**Written request**.
Only the lines from the one containing "What is the approximate distance in pixels between points B" through the end of the data below should be copied, each exactly as written and with both ends kept.

>> start Information shown

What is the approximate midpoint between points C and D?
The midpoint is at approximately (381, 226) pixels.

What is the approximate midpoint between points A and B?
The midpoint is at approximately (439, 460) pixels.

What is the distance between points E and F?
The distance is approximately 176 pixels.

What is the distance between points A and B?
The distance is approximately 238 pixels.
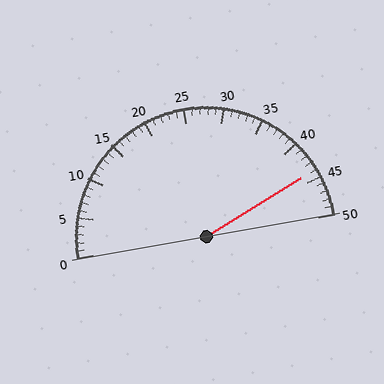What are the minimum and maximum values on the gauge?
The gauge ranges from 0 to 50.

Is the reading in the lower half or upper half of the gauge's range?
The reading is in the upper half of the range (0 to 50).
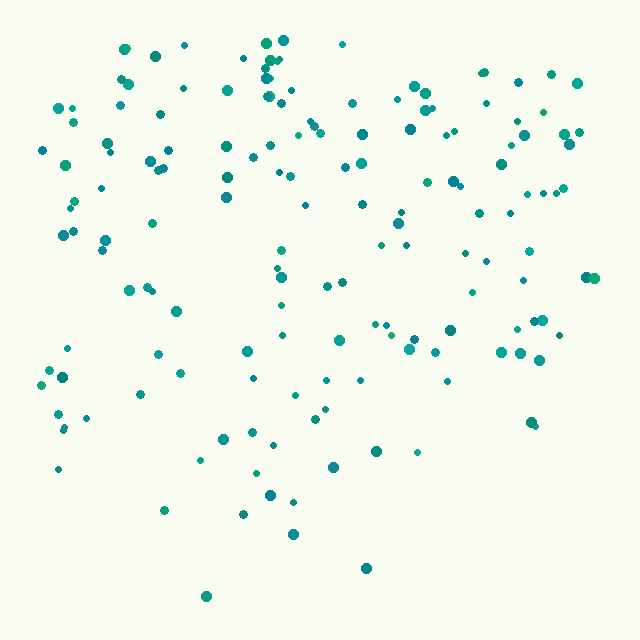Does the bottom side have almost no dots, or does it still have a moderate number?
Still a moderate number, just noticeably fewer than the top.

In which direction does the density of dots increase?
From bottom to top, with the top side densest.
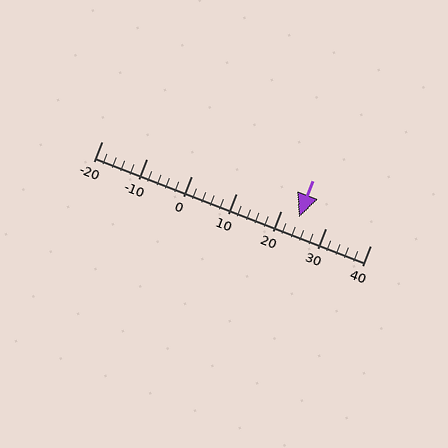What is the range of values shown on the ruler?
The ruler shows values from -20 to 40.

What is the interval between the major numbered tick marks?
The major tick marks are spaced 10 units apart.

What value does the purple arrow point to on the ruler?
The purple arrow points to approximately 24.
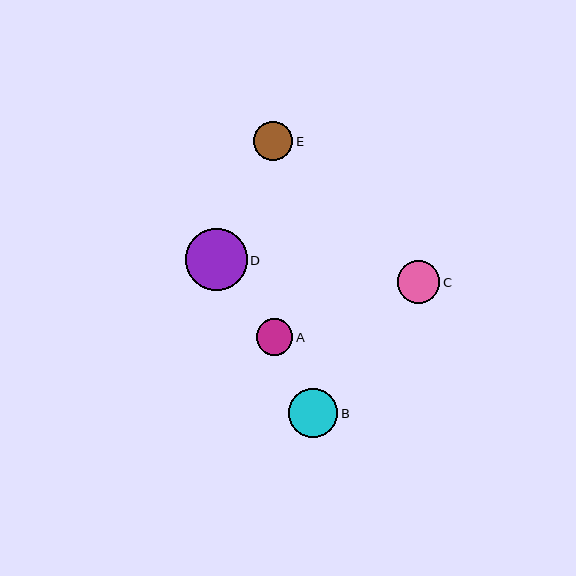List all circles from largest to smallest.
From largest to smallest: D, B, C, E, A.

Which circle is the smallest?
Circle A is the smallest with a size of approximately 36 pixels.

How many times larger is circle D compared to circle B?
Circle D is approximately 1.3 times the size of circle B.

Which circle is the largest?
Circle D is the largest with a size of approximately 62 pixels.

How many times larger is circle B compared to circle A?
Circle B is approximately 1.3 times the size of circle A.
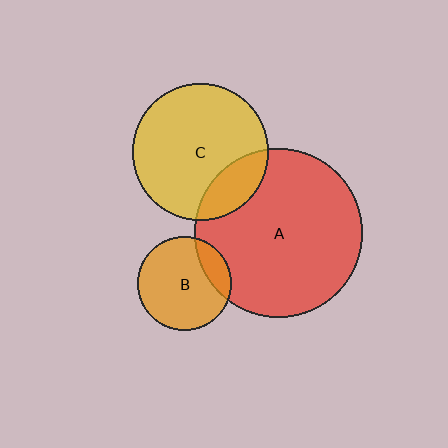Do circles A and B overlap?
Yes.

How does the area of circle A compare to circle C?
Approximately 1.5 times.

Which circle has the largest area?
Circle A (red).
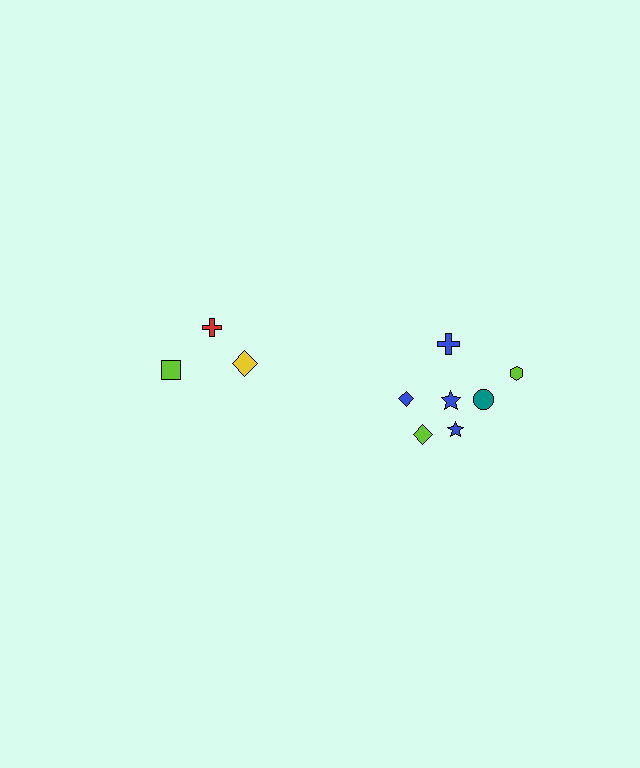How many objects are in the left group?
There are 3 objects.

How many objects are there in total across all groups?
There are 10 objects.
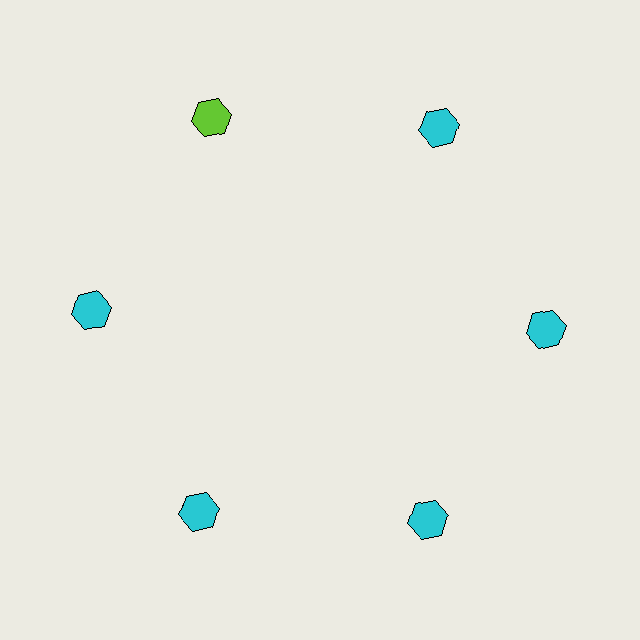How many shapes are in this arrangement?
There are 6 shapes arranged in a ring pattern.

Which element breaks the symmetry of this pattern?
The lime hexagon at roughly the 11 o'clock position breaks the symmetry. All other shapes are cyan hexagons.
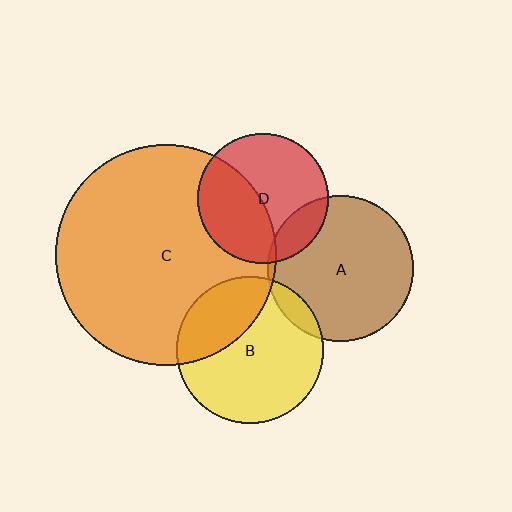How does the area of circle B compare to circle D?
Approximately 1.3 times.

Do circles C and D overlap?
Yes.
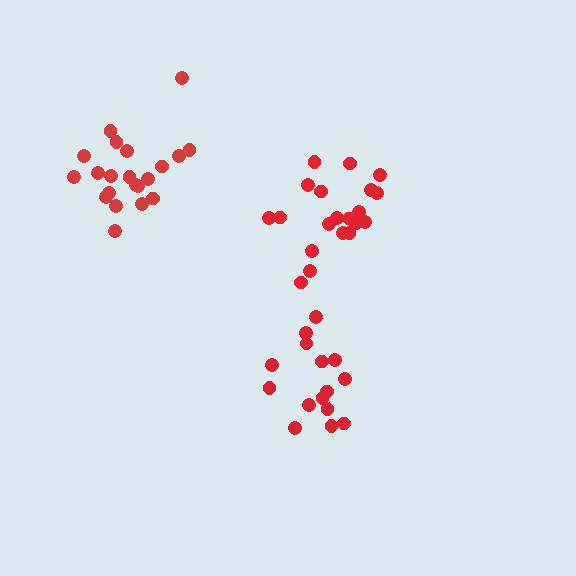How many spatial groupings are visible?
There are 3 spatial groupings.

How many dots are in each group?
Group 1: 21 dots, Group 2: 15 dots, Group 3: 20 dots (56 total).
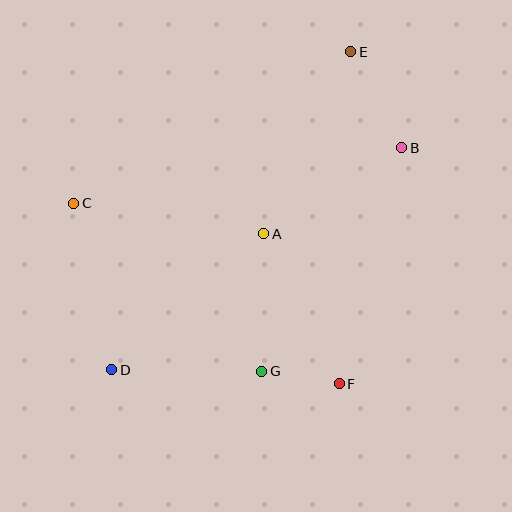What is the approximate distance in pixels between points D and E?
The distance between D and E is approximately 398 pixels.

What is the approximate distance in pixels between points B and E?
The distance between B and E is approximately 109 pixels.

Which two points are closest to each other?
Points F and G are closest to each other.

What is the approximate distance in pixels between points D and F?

>> end Information shown

**Solution for this task**.
What is the approximate distance in pixels between points B and E?
The distance between B and E is approximately 109 pixels.

Which two points are closest to each other?
Points F and G are closest to each other.

What is the approximate distance in pixels between points D and F?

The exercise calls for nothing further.